*** SOURCE DATA ***

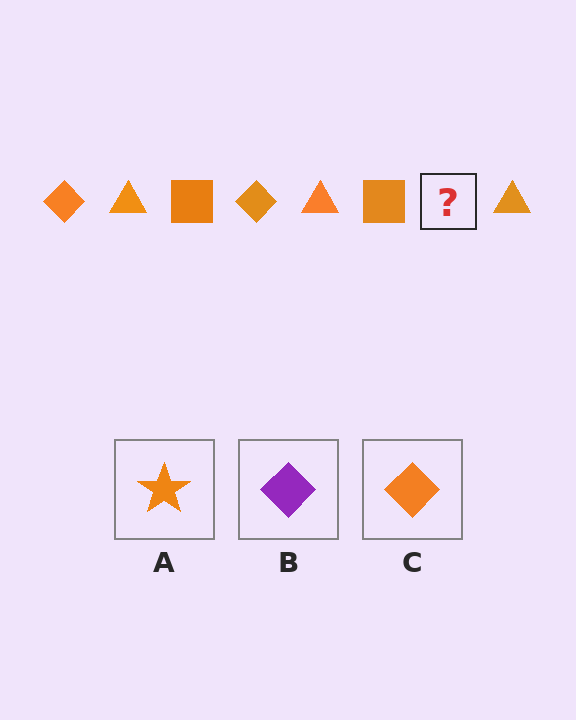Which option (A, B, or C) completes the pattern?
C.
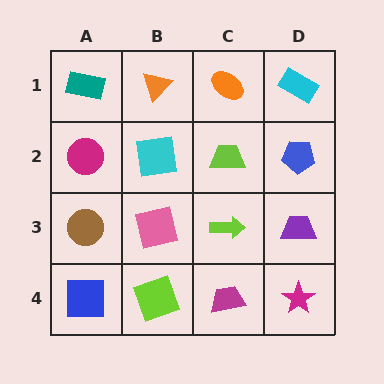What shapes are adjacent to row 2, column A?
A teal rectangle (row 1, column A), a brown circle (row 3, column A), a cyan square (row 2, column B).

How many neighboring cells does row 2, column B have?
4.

*** End of SOURCE DATA ***
*** SOURCE DATA ***

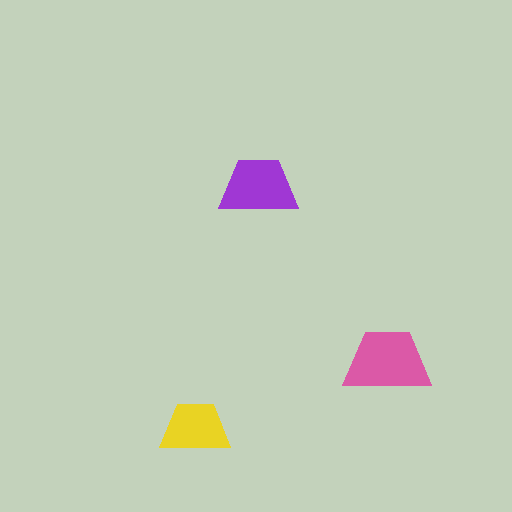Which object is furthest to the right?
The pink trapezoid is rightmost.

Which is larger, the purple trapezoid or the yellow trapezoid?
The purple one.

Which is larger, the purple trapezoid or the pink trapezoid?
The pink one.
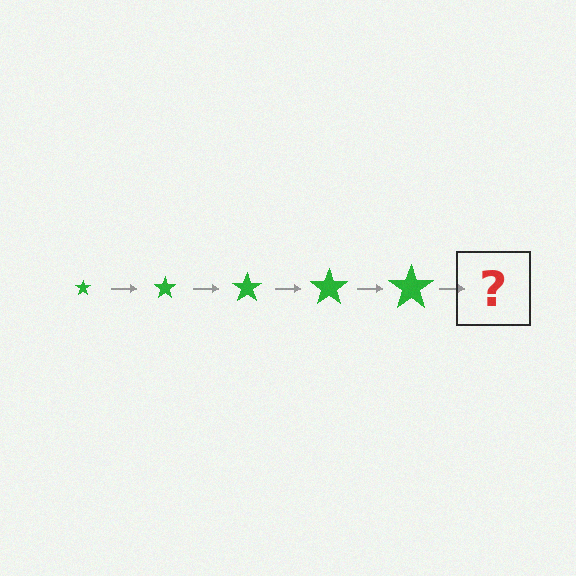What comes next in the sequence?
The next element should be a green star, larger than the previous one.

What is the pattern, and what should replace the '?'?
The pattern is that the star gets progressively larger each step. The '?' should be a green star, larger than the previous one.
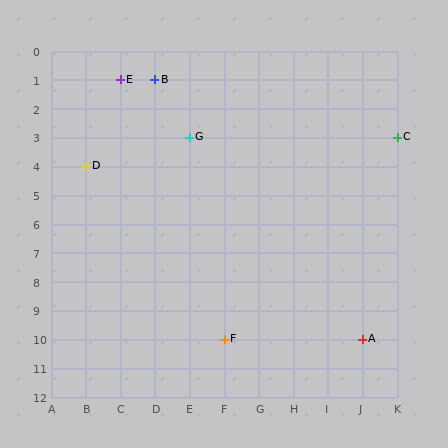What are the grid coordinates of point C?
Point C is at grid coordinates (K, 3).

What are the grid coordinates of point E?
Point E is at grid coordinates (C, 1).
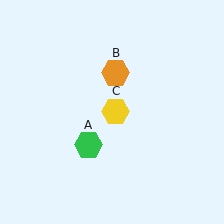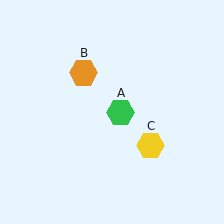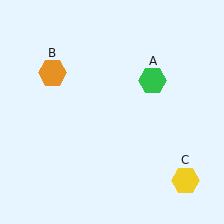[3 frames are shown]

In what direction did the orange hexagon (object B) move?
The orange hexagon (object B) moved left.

*** End of SOURCE DATA ***
*** SOURCE DATA ***

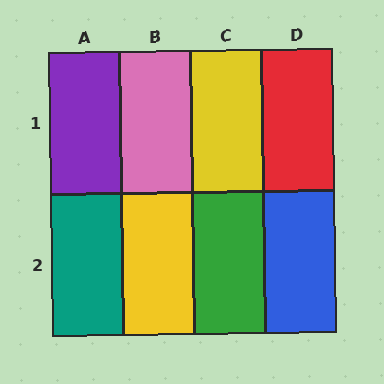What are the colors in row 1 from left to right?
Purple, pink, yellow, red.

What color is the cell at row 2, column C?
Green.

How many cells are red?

*** End of SOURCE DATA ***

### EXERCISE BRIEF
From the line holding "What are the colors" to the line holding "How many cells are red?", both included, retype the entries above exactly and drop the pictures.

### EXERCISE SOLUTION
What are the colors in row 1 from left to right?
Purple, pink, yellow, red.

What color is the cell at row 2, column C?
Green.

How many cells are red?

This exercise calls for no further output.